INSTRUCTION -
Give the data below again exactly as it stands. Omit the pictures.

--- BEGIN SUPPLIED RECORDS ---

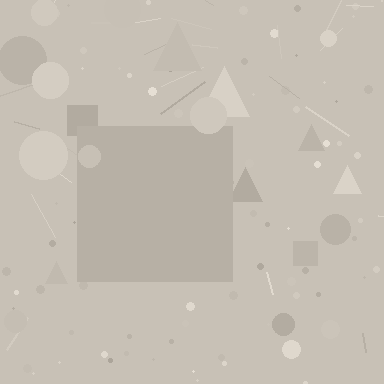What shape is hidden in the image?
A square is hidden in the image.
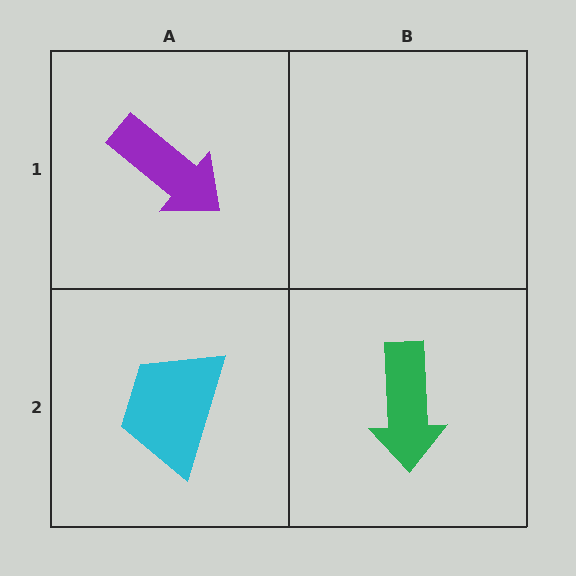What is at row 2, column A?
A cyan trapezoid.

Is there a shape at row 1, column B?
No, that cell is empty.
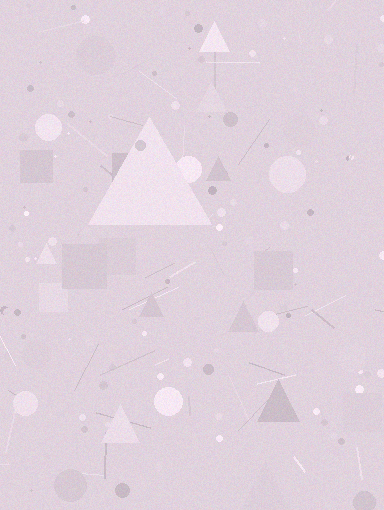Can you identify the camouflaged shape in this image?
The camouflaged shape is a triangle.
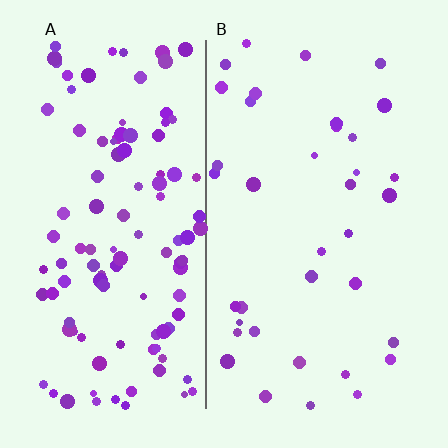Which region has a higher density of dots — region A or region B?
A (the left).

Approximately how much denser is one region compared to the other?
Approximately 3.0× — region A over region B.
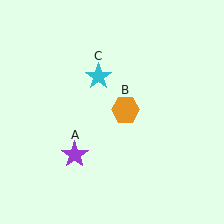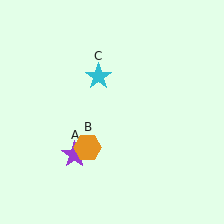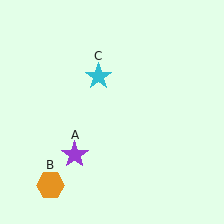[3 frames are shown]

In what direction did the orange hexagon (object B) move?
The orange hexagon (object B) moved down and to the left.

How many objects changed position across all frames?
1 object changed position: orange hexagon (object B).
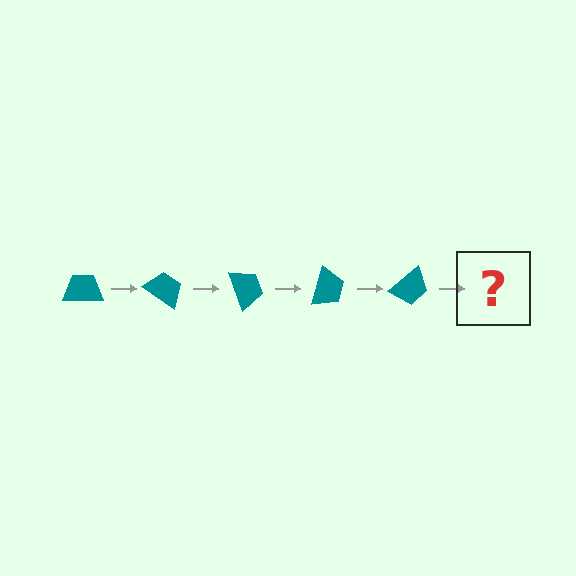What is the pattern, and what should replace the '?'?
The pattern is that the trapezoid rotates 35 degrees clockwise each step. The '?' should be a teal trapezoid rotated 175 degrees clockwise.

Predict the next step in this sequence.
The next step is a teal trapezoid rotated 175 degrees clockwise.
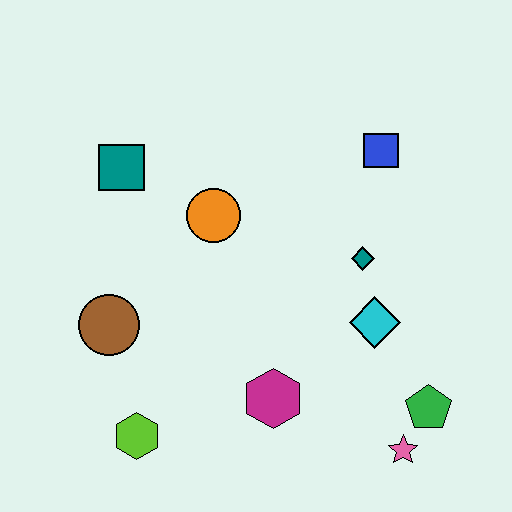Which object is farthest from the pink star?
The teal square is farthest from the pink star.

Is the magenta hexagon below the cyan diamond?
Yes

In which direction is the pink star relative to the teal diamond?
The pink star is below the teal diamond.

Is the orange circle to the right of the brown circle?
Yes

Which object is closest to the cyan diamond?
The teal diamond is closest to the cyan diamond.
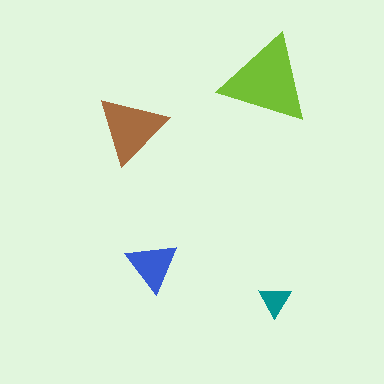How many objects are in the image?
There are 4 objects in the image.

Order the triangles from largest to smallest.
the lime one, the brown one, the blue one, the teal one.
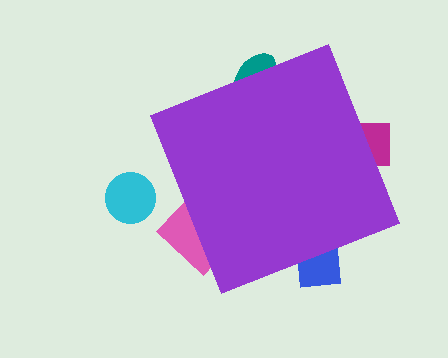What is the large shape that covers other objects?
A purple square.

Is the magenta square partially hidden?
Yes, the magenta square is partially hidden behind the purple square.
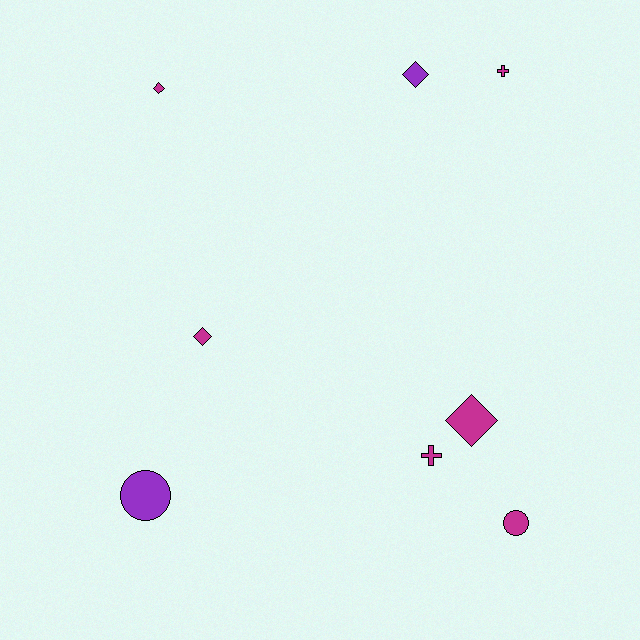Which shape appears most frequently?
Diamond, with 4 objects.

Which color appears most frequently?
Magenta, with 6 objects.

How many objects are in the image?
There are 8 objects.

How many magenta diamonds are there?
There are 3 magenta diamonds.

--- END SUPPLIED RECORDS ---

TASK RESPONSE -
What shape is hidden in the image?
A square is hidden in the image.
What is at row 2, column A?
A cyan trapezoid.

Is there a shape at row 1, column B?
No, that cell is empty.
Can you identify the camouflaged shape in this image?
The camouflaged shape is a triangle.
Which region has a higher density of dots — region A or region B?
A (the left).

Approximately how much denser is one region compared to the other?
Approximately 3.0× — region A over region B.
[3 frames are shown]

In what direction did the orange hexagon (object B) move?
The orange hexagon (object B) moved down and to the left.

How many objects changed position across all frames?
1 object changed position: orange hexagon (object B).
What is the pattern, and what should replace the '?'?
The pattern is that the trapezoid rotates 35 degrees clockwise each step. The '?' should be a teal trapezoid rotated 175 degrees clockwise.

Predict the next step in this sequence.
The next step is a teal trapezoid rotated 175 degrees clockwise.
Which object is farthest from the pink star?
The teal square is farthest from the pink star.

Is the magenta hexagon below the cyan diamond?
Yes

In which direction is the pink star relative to the teal diamond?
The pink star is below the teal diamond.

Is the orange circle to the right of the brown circle?
Yes

Which object is closest to the cyan diamond?
The teal diamond is closest to the cyan diamond.
How many objects are in the image?
There are 4 objects in the image.

Order the triangles from largest to smallest.
the lime one, the brown one, the blue one, the teal one.
What is the large shape that covers other objects?
A purple square.

Is the magenta square partially hidden?
Yes, the magenta square is partially hidden behind the purple square.
Which shape appears most frequently?
Diamond, with 4 objects.

Which color appears most frequently?
Magenta, with 6 objects.

How many objects are in the image?
There are 8 objects.

How many magenta diamonds are there?
There are 3 magenta diamonds.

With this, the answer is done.